REQUEST
Copy out every line of the data exactly.

-- Begin --

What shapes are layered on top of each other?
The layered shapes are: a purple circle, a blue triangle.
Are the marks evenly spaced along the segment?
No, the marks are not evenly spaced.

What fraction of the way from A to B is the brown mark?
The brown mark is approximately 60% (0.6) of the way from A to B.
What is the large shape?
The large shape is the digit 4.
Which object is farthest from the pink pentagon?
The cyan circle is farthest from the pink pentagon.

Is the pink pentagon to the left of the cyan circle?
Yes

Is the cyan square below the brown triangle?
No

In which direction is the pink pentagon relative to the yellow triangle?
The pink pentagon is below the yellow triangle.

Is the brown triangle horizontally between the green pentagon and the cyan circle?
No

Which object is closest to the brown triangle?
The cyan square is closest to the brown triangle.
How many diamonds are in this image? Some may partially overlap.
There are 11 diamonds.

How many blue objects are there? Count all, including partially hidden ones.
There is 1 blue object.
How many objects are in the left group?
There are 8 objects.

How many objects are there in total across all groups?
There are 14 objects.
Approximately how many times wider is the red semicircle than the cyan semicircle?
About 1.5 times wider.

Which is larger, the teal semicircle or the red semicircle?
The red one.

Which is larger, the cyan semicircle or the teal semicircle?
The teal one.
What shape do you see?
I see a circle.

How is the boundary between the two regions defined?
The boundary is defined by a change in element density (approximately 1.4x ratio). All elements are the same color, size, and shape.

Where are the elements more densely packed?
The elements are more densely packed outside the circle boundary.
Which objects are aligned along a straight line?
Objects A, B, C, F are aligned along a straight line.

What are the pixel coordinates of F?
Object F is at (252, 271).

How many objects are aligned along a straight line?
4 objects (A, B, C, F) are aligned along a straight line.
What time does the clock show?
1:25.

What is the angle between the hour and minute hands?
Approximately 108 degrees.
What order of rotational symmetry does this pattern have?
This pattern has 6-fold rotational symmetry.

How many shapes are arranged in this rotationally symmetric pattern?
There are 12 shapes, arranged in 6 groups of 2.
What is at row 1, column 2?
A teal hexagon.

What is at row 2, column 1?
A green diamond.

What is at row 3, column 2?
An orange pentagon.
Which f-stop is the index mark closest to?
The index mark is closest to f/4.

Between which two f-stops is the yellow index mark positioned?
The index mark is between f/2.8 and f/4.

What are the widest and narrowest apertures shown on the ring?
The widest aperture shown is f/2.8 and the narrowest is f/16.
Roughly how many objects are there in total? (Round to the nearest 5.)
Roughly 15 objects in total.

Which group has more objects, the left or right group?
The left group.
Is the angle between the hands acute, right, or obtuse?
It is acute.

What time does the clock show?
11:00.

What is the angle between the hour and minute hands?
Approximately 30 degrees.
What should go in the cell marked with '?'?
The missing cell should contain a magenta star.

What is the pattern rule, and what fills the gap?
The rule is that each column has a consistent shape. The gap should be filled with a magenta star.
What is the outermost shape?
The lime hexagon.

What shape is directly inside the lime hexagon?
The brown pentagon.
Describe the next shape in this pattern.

-- End --

OUTPUT OF THE EXERCISE
What shapes are layered on top of each other?
The layered shapes are: a purple circle, a blue triangle.
Are the marks evenly spaced along the segment?
No, the marks are not evenly spaced.

What fraction of the way from A to B is the brown mark?
The brown mark is approximately 60% (0.6) of the way from A to B.
What is the large shape?
The large shape is the digit 4.
Which object is farthest from the pink pentagon?
The cyan circle is farthest from the pink pentagon.

Is the pink pentagon to the left of the cyan circle?
Yes

Is the cyan square below the brown triangle?
No

In which direction is the pink pentagon relative to the yellow triangle?
The pink pentagon is below the yellow triangle.

Is the brown triangle horizontally between the green pentagon and the cyan circle?
No

Which object is closest to the brown triangle?
The cyan square is closest to the brown triangle.
How many diamonds are in this image? Some may partially overlap.
There are 11 diamonds.

How many blue objects are there? Count all, including partially hidden ones.
There is 1 blue object.
How many objects are in the left group?
There are 8 objects.

How many objects are there in total across all groups?
There are 14 objects.
Approximately how many times wider is the red semicircle than the cyan semicircle?
About 1.5 times wider.

Which is larger, the teal semicircle or the red semicircle?
The red one.

Which is larger, the cyan semicircle or the teal semicircle?
The teal one.
What shape do you see?
I see a circle.

How is the boundary between the two regions defined?
The boundary is defined by a change in element density (approximately 1.4x ratio). All elements are the same color, size, and shape.

Where are the elements more densely packed?
The elements are more densely packed outside the circle boundary.
Which objects are aligned along a straight line?
Objects A, B, C, F are aligned along a straight line.

What are the pixel coordinates of F?
Object F is at (252, 271).

How many objects are aligned along a straight line?
4 objects (A, B, C, F) are aligned along a straight line.
What time does the clock show?
1:25.

What is the angle between the hour and minute hands?
Approximately 108 degrees.
What order of rotational symmetry does this pattern have?
This pattern has 6-fold rotational symmetry.

How many shapes are arranged in this rotationally symmetric pattern?
There are 12 shapes, arranged in 6 groups of 2.
What is at row 1, column 2?
A teal hexagon.

What is at row 2, column 1?
A green diamond.

What is at row 3, column 2?
An orange pentagon.
Which f-stop is the index mark closest to?
The index mark is closest to f/4.

Between which two f-stops is the yellow index mark positioned?
The index mark is between f/2.8 and f/4.

What are the widest and narrowest apertures shown on the ring?
The widest aperture shown is f/2.8 and the narrowest is f/16.
Roughly how many objects are there in total? (Round to the nearest 5.)
Roughly 15 objects in total.

Which group has more objects, the left or right group?
The left group.
Is the angle between the hands acute, right, or obtuse?
It is acute.

What time does the clock show?
11:00.

What is the angle between the hour and minute hands?
Approximately 30 degrees.
What should go in the cell marked with '?'?
The missing cell should contain a magenta star.

What is the pattern rule, and what fills the gap?
The rule is that each column has a consistent shape. The gap should be filled with a magenta star.
What is the outermost shape?
The lime hexagon.

What shape is directly inside the lime hexagon?
The brown pentagon.
Describe the next shape in this pattern.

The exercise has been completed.